Reproduce exactly the lines from the one containing "In which compass" down to the one containing "If you connected", including both of those lines, and nothing else.

**DATA SHOWN**
.....
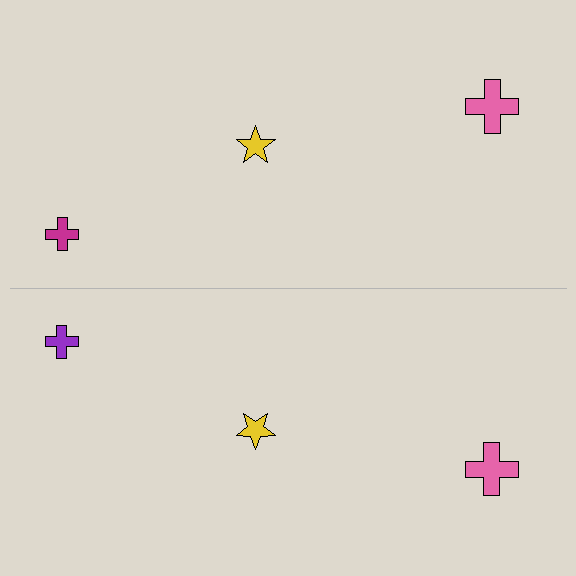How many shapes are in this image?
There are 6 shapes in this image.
.....
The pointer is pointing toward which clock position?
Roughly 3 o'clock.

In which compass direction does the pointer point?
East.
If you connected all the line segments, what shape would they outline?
.....
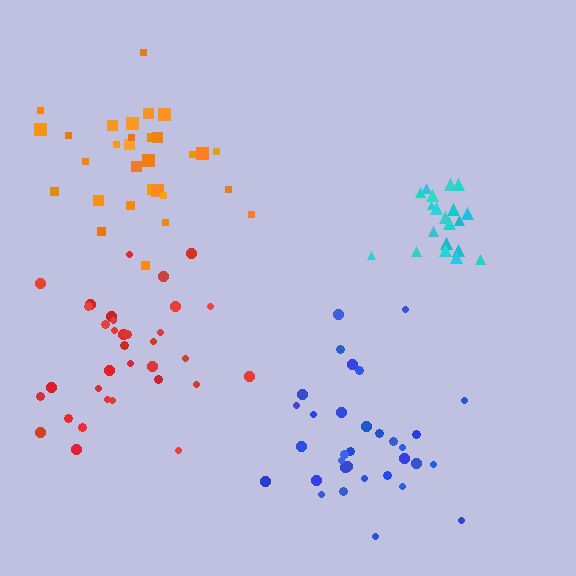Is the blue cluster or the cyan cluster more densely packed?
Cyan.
.....
**EXERCISE ANSWER**
In which compass direction does the pointer point?
East.
If you connected all the line segments, what shape would they outline?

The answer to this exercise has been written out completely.